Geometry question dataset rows
▬▬▬
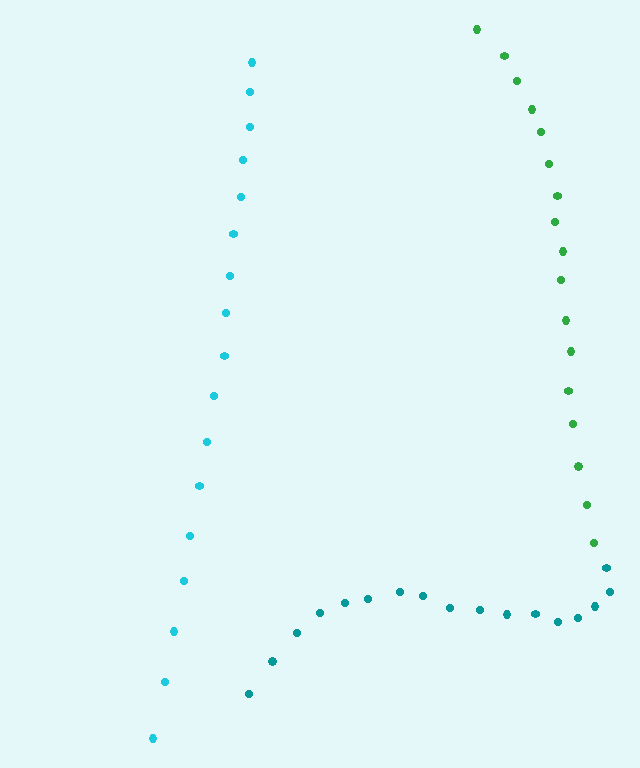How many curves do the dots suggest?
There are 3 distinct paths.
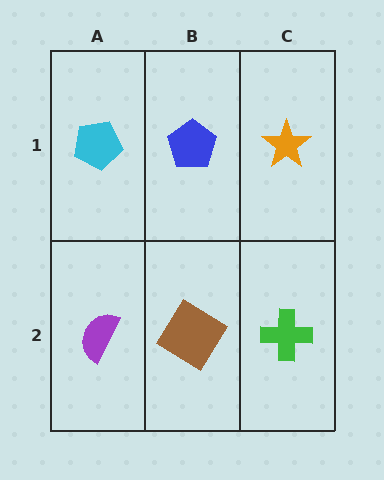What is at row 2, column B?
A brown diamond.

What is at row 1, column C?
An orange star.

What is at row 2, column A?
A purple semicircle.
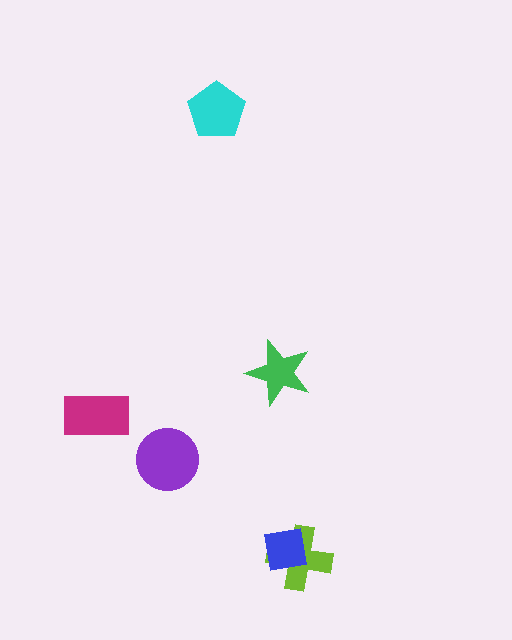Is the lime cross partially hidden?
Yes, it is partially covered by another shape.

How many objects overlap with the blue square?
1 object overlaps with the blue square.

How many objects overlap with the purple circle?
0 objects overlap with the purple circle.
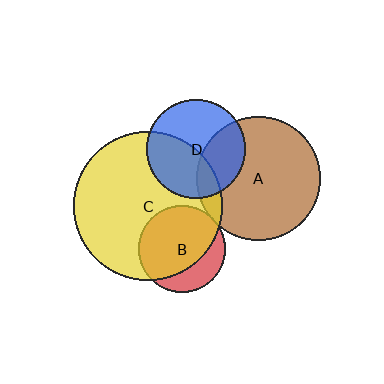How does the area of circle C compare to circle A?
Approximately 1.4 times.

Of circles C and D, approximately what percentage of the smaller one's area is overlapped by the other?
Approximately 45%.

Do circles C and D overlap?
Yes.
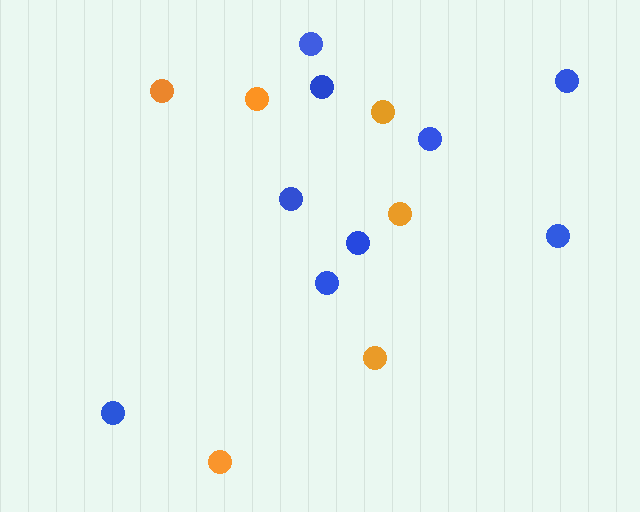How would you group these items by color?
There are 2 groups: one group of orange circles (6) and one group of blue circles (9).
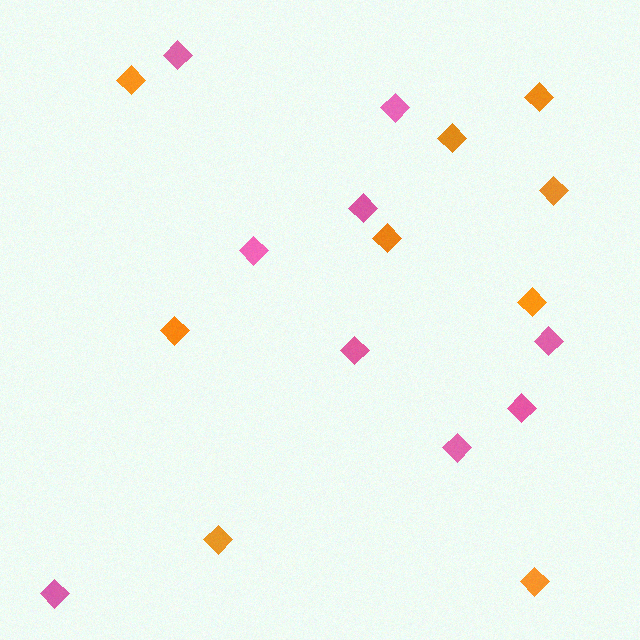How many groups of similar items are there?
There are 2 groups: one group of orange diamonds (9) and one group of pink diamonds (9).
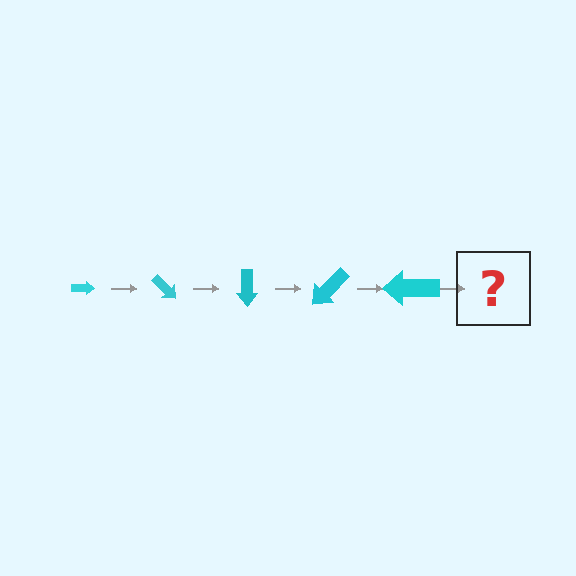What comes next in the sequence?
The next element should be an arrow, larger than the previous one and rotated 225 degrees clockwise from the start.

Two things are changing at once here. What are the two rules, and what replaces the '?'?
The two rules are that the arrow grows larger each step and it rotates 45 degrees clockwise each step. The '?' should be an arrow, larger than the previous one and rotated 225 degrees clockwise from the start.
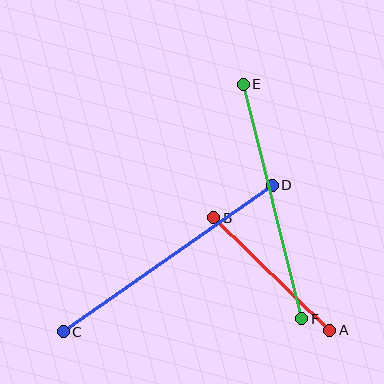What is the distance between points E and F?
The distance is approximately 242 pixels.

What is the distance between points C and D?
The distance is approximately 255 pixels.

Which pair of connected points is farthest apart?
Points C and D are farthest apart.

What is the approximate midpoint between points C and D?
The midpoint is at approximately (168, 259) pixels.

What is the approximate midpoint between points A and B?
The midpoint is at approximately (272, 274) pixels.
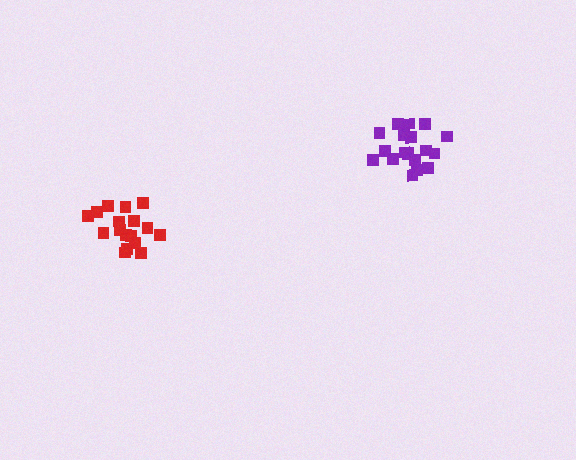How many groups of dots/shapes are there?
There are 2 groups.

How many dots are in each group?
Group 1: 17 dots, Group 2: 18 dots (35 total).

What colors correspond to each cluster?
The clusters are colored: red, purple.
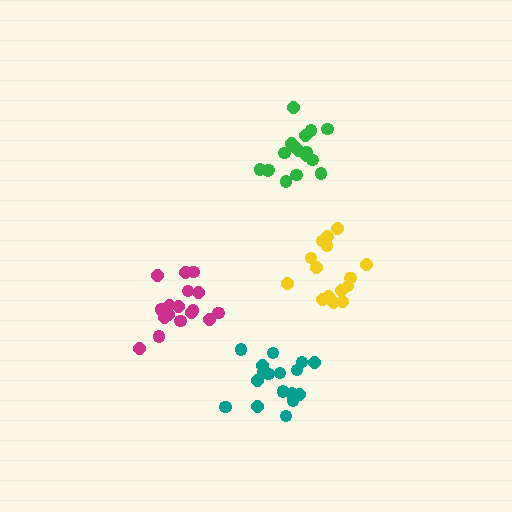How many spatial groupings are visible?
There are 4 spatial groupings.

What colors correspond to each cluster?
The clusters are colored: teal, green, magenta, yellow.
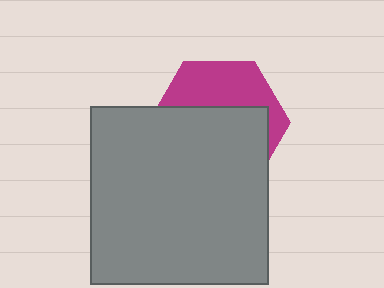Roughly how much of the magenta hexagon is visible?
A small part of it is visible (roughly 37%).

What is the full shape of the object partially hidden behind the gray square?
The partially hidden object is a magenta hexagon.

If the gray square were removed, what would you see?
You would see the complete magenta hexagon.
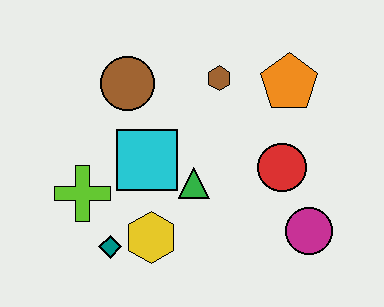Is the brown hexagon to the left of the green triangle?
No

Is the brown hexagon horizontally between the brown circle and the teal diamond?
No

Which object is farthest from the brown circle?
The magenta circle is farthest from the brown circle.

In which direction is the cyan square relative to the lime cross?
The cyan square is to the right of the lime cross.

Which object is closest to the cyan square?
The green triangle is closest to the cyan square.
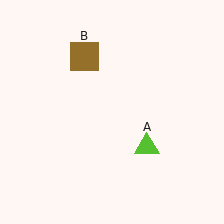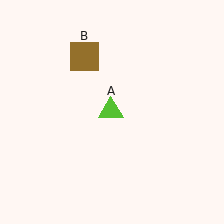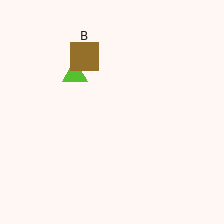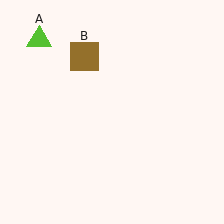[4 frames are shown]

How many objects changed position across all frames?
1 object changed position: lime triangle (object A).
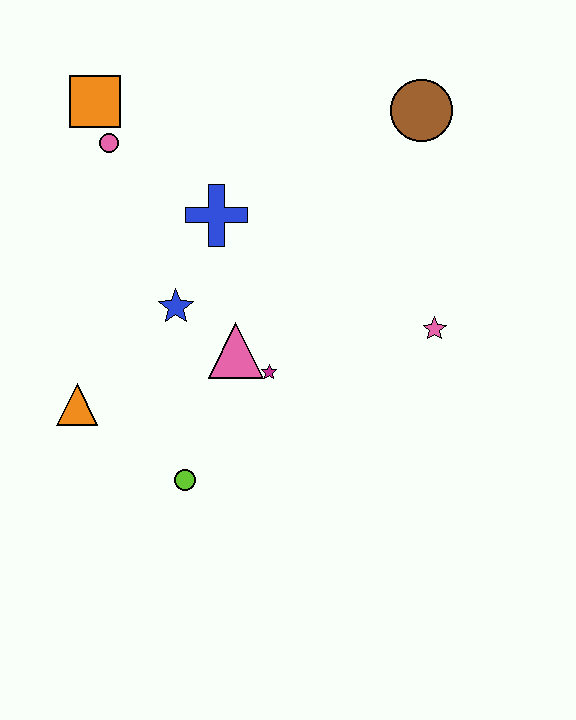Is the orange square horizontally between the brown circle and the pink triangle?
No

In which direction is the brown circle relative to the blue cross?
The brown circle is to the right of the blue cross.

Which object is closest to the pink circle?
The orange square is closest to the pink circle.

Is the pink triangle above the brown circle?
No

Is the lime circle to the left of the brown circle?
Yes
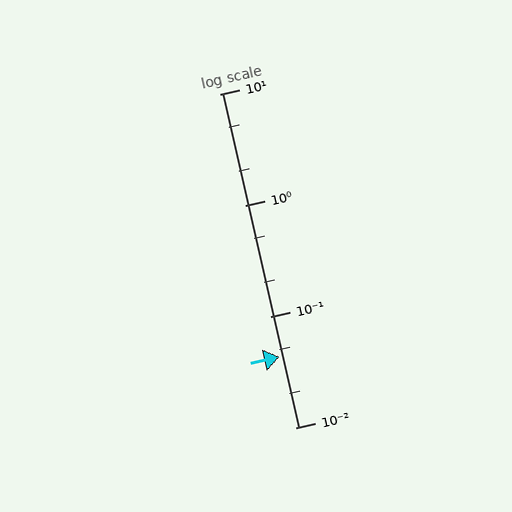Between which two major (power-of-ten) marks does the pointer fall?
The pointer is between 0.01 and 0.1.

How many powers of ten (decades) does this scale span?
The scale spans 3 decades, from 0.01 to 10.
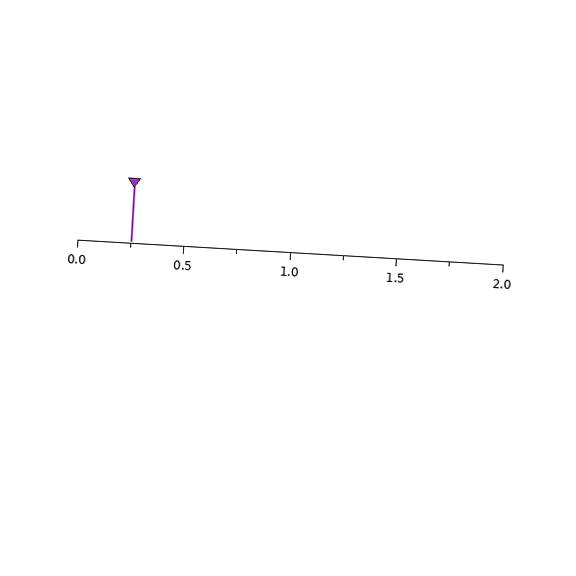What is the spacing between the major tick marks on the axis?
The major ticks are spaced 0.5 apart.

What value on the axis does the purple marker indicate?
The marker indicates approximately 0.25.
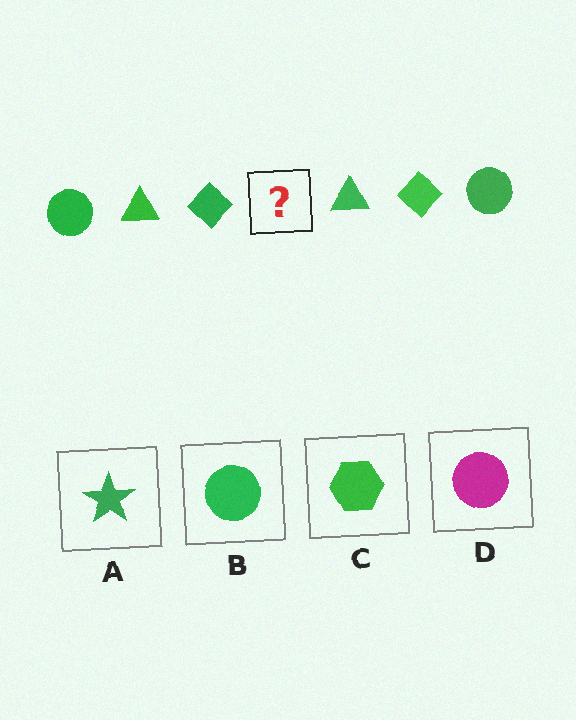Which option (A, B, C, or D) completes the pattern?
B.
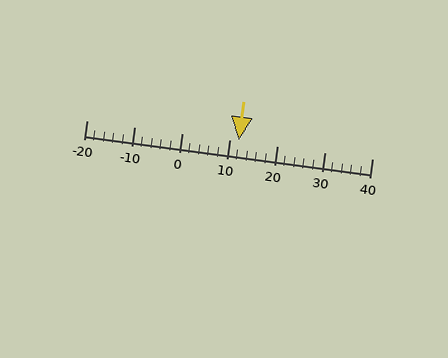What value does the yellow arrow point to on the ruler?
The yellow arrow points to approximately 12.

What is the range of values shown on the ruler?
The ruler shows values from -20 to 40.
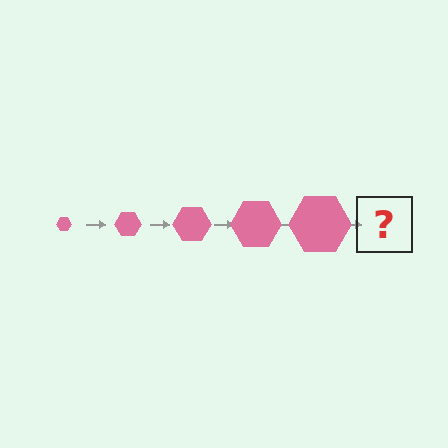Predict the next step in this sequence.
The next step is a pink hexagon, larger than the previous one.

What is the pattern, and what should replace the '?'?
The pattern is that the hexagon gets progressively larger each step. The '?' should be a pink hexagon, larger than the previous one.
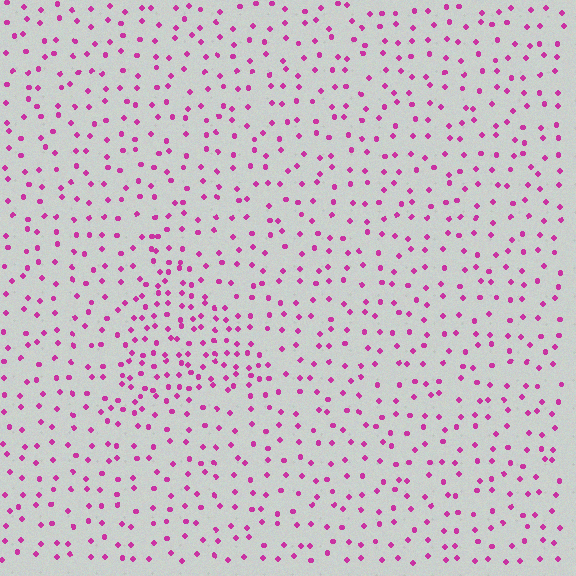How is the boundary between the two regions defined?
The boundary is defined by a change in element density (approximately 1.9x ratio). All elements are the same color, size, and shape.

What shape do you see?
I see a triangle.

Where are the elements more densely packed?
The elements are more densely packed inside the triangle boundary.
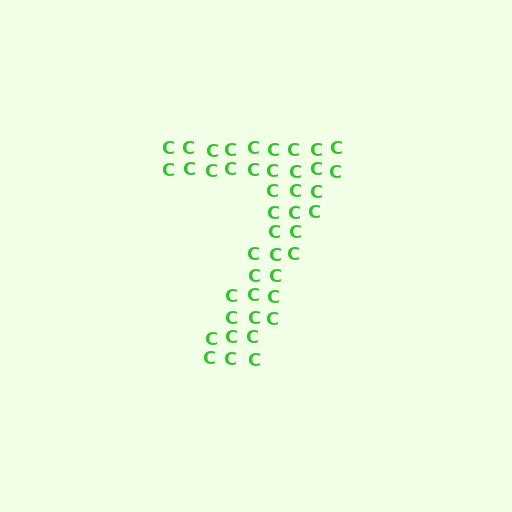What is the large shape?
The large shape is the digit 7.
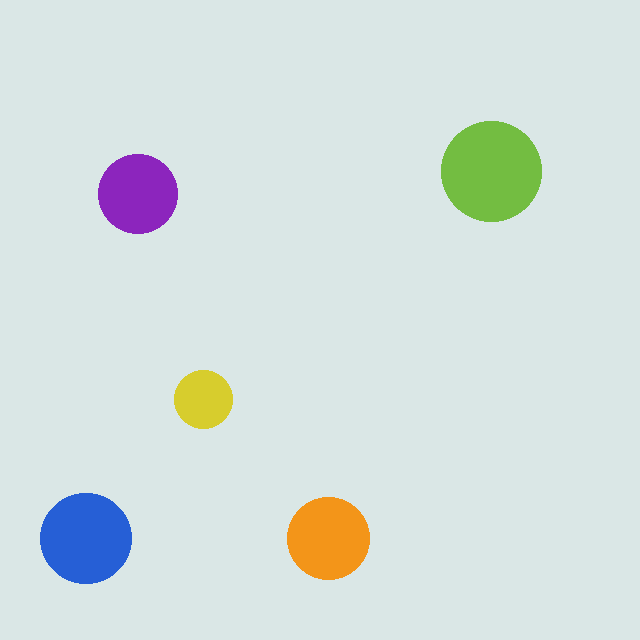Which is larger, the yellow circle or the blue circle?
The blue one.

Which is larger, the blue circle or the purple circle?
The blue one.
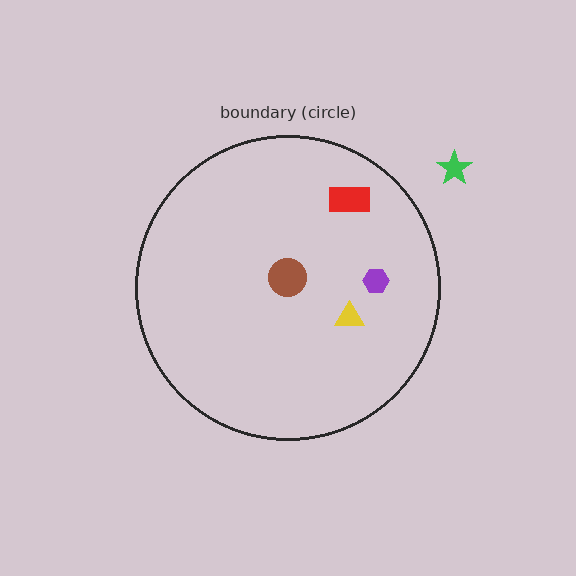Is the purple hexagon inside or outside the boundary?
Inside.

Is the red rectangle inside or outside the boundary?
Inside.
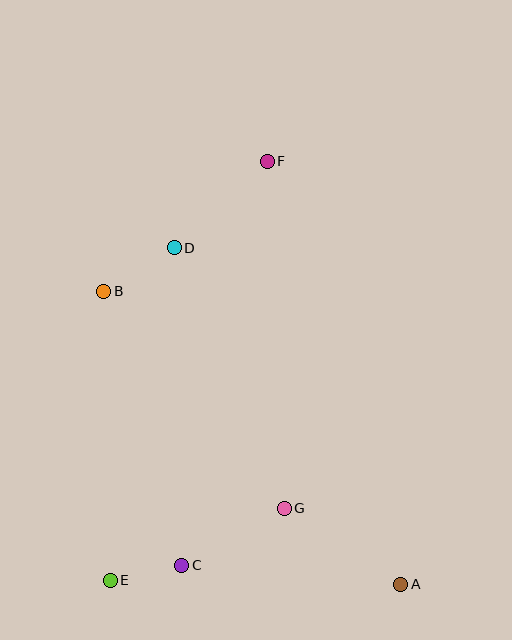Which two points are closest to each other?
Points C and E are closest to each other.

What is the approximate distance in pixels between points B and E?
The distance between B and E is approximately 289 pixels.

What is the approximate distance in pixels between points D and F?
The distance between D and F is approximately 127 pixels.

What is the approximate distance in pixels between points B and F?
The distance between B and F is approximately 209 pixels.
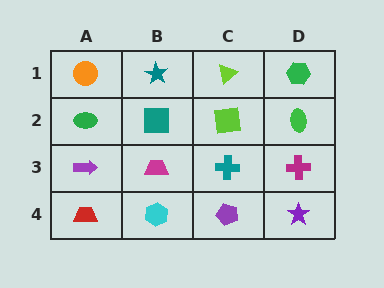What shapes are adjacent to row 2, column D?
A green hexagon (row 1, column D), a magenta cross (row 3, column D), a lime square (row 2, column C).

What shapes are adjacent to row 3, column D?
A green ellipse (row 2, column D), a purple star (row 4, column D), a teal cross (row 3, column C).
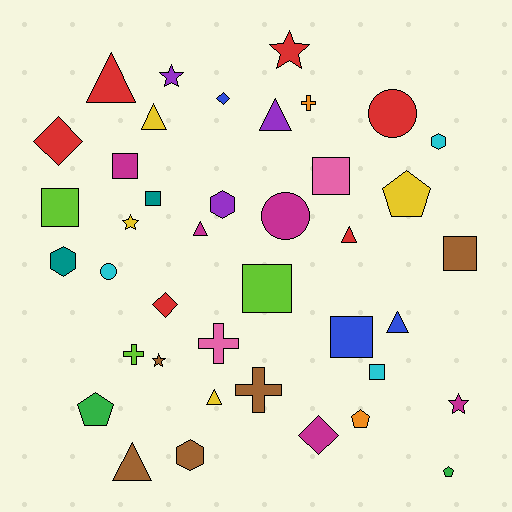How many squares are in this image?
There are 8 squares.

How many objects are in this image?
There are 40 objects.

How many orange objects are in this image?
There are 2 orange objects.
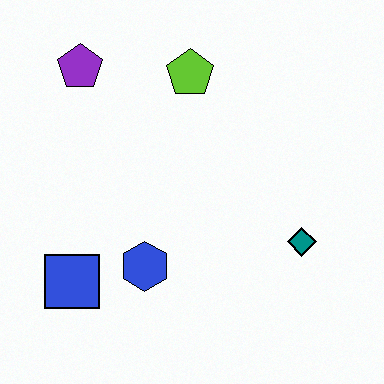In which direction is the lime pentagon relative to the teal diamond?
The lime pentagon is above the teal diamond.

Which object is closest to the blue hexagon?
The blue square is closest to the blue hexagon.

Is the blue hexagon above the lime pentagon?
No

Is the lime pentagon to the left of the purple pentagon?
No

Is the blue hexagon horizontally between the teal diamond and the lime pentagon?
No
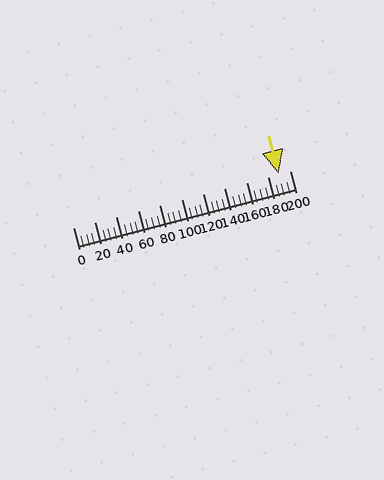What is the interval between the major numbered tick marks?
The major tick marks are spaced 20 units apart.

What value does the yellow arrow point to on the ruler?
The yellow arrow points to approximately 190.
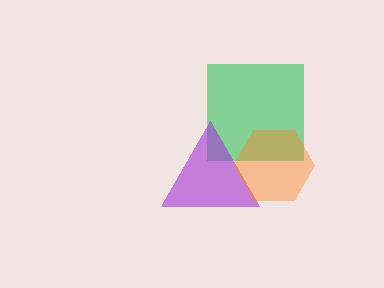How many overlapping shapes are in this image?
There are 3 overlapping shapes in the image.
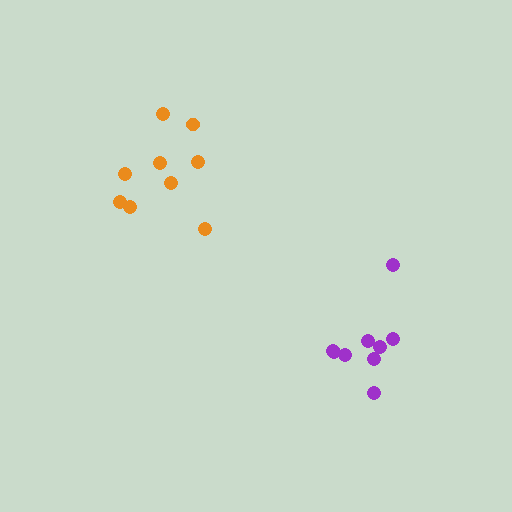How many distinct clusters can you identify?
▬▬▬
Aim of the task: Pictures do not go in the copy. Write out exactly the lines from the line containing "points B and E?" through the last line of the listing.

Solution to this problem:
What is the approximate distance in pixels between points B and E?
The distance between B and E is approximately 289 pixels.

What is the approximate distance in pixels between points D and F?
The distance between D and F is approximately 127 pixels.

What is the approximate distance in pixels between points B and F?
The distance between B and F is approximately 209 pixels.
What shapes are adjacent to row 2, column D?
A green hexagon (row 1, column D), a magenta cross (row 3, column D), a lime square (row 2, column C).

What shapes are adjacent to row 3, column D?
A green ellipse (row 2, column D), a purple star (row 4, column D), a teal cross (row 3, column C).
How many squares are in this image?
There are 8 squares.

How many objects are in this image?
There are 40 objects.

How many orange objects are in this image?
There are 2 orange objects.
In which direction is the lime pentagon relative to the teal diamond?
The lime pentagon is above the teal diamond.

Which object is closest to the blue hexagon?
The blue square is closest to the blue hexagon.

Is the blue hexagon above the lime pentagon?
No

Is the lime pentagon to the left of the purple pentagon?
No

Is the blue hexagon horizontally between the teal diamond and the lime pentagon?
No
What is the interval between the major numbered tick marks?
The major tick marks are spaced 20 units apart.

What value does the yellow arrow point to on the ruler?
The yellow arrow points to approximately 190.
How many overlapping shapes are in this image?
There are 3 overlapping shapes in the image.
How many distinct clusters can you identify?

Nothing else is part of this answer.